**Task objective:** Please print nothing but the lines from the one containing "What geometric figure" to the final line below, exactly, and no pictures.

[Dataset entries on geometric forms]

########################################

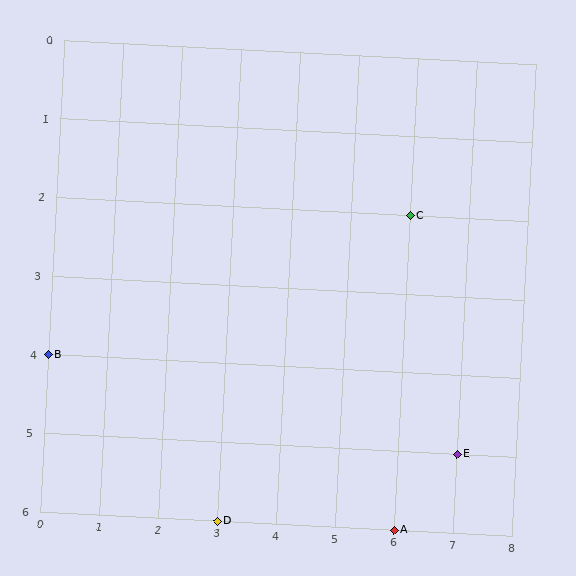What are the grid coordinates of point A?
Point A is at grid coordinates (6, 6).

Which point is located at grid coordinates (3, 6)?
Point D is at (3, 6).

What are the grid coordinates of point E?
Point E is at grid coordinates (7, 5).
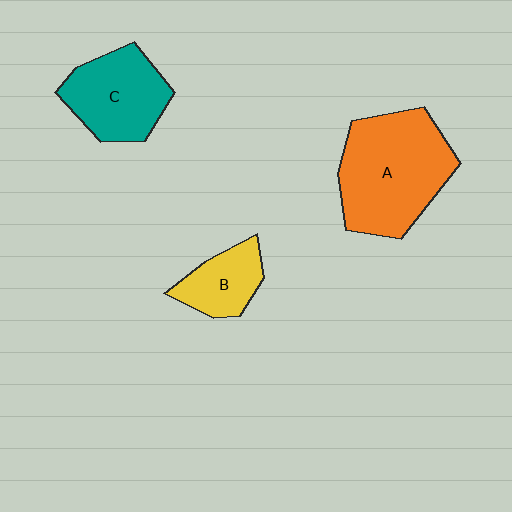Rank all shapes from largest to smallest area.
From largest to smallest: A (orange), C (teal), B (yellow).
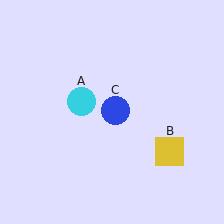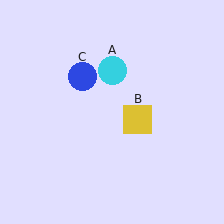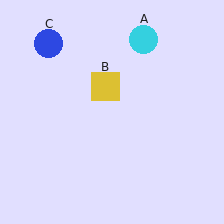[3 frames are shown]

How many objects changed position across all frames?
3 objects changed position: cyan circle (object A), yellow square (object B), blue circle (object C).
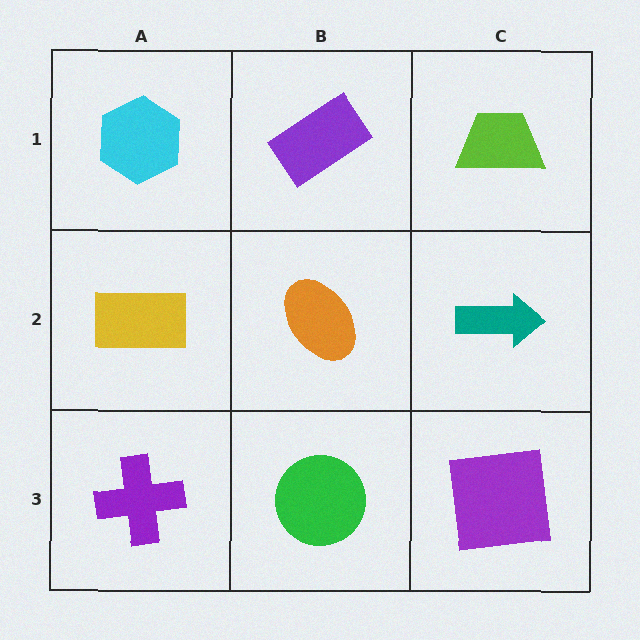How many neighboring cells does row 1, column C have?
2.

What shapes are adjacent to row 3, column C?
A teal arrow (row 2, column C), a green circle (row 3, column B).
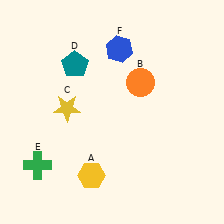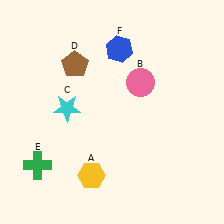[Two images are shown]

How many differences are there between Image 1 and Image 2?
There are 3 differences between the two images.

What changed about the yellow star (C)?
In Image 1, C is yellow. In Image 2, it changed to cyan.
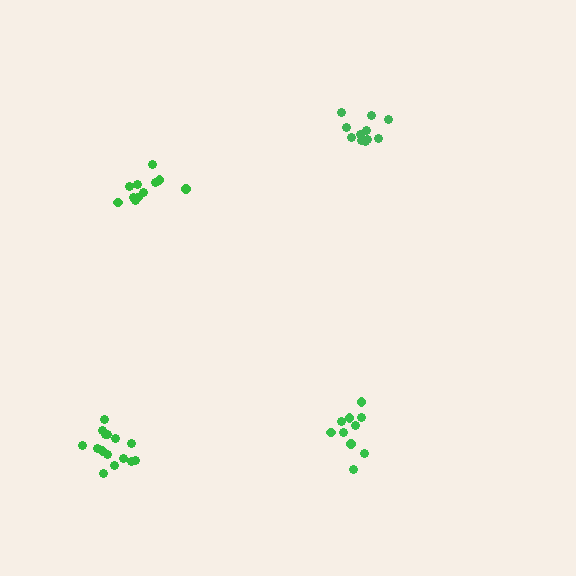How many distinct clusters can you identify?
There are 4 distinct clusters.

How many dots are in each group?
Group 1: 10 dots, Group 2: 11 dots, Group 3: 11 dots, Group 4: 15 dots (47 total).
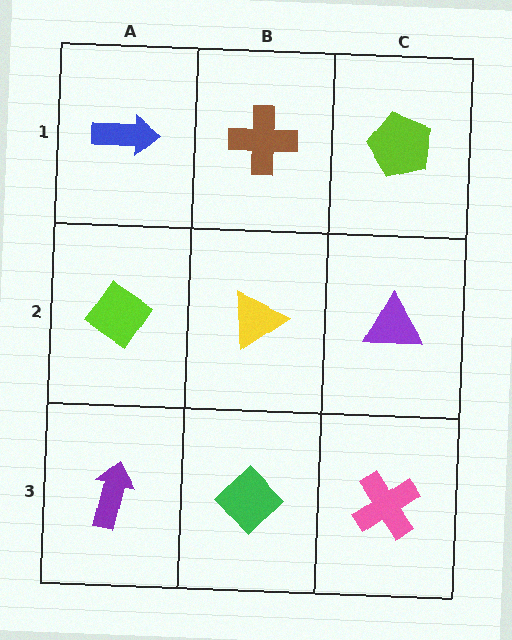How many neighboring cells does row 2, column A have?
3.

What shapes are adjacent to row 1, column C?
A purple triangle (row 2, column C), a brown cross (row 1, column B).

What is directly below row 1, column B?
A yellow triangle.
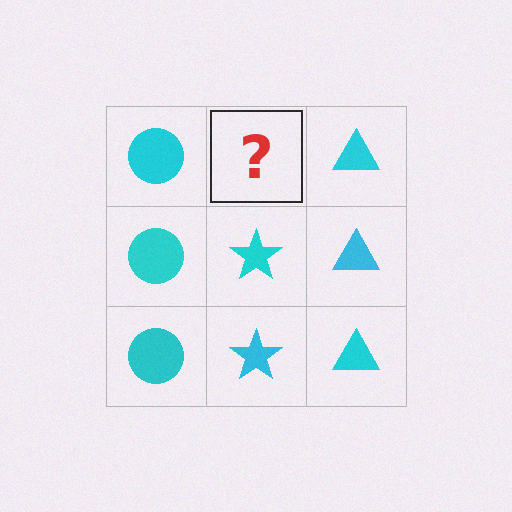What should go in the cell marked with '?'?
The missing cell should contain a cyan star.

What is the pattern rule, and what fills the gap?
The rule is that each column has a consistent shape. The gap should be filled with a cyan star.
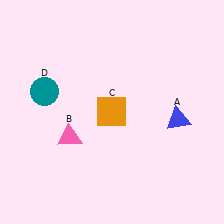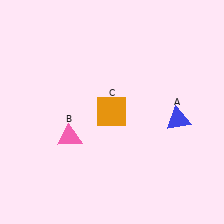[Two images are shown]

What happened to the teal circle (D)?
The teal circle (D) was removed in Image 2. It was in the top-left area of Image 1.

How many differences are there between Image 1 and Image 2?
There is 1 difference between the two images.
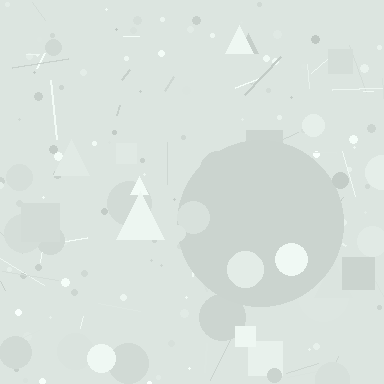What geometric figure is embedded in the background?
A circle is embedded in the background.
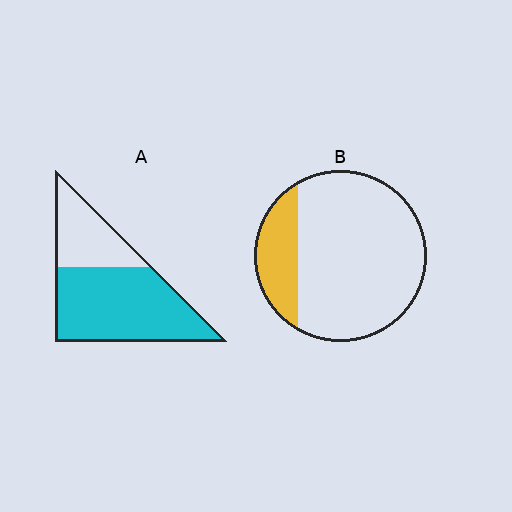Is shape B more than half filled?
No.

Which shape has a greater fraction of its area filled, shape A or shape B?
Shape A.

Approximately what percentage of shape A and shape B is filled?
A is approximately 70% and B is approximately 20%.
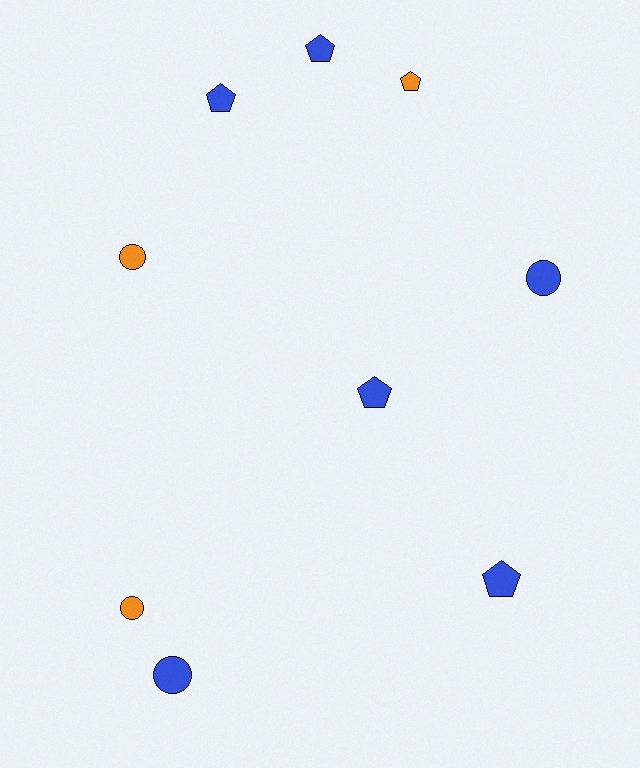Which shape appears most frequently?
Pentagon, with 5 objects.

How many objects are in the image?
There are 9 objects.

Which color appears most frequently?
Blue, with 6 objects.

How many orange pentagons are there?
There is 1 orange pentagon.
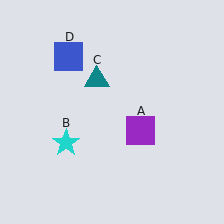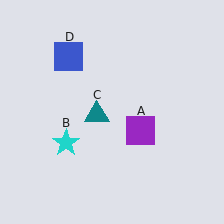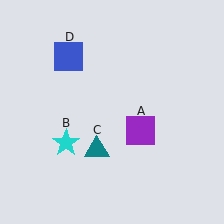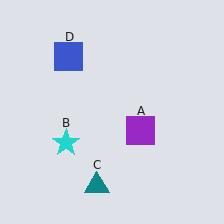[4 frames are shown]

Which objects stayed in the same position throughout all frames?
Purple square (object A) and cyan star (object B) and blue square (object D) remained stationary.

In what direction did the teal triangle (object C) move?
The teal triangle (object C) moved down.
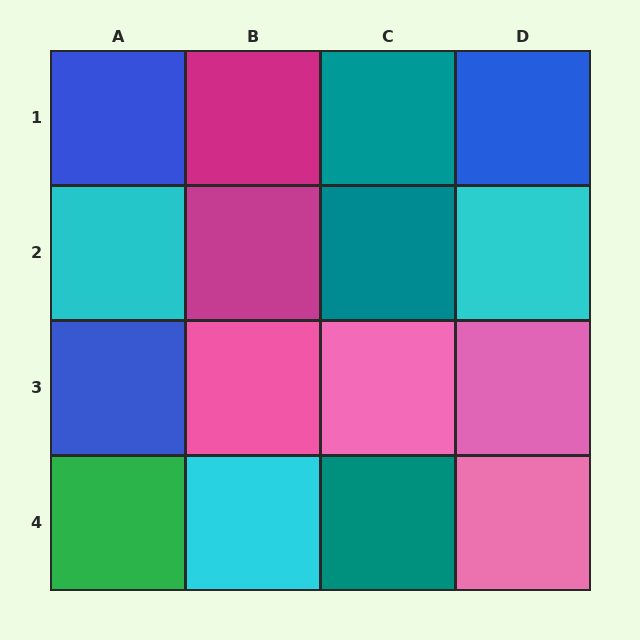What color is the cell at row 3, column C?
Pink.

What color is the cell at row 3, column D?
Pink.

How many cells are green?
1 cell is green.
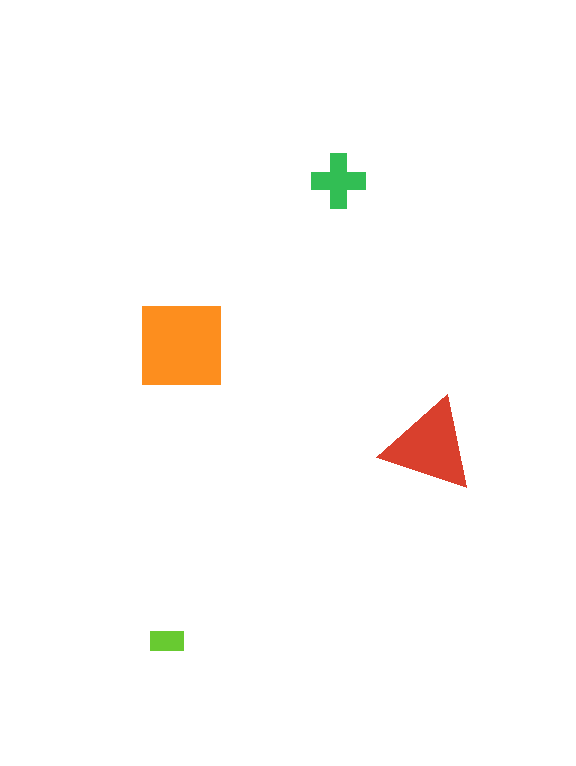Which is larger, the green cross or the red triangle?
The red triangle.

########################################

**Answer for this exercise:**
What geometric figure is embedded in the background?
A circle is embedded in the background.
Is shape B more than half filled?
No.

Which shape has a greater fraction of its area filled, shape A or shape B?
Shape A.

Approximately what percentage of shape A and shape B is filled?
A is approximately 70% and B is approximately 20%.
Which shape appears most frequently?
Pentagon, with 5 objects.

How many objects are in the image?
There are 9 objects.

Which color appears most frequently?
Blue, with 6 objects.

How many orange pentagons are there?
There is 1 orange pentagon.
[4 frames are shown]

Which objects stayed in the same position throughout all frames?
Purple square (object A) and cyan star (object B) and blue square (object D) remained stationary.

In what direction did the teal triangle (object C) move?
The teal triangle (object C) moved down.
What color is the cell at row 3, column C?
Pink.

What color is the cell at row 3, column D?
Pink.

How many cells are green?
1 cell is green.
Which is larger, the green cross or the red triangle?
The red triangle.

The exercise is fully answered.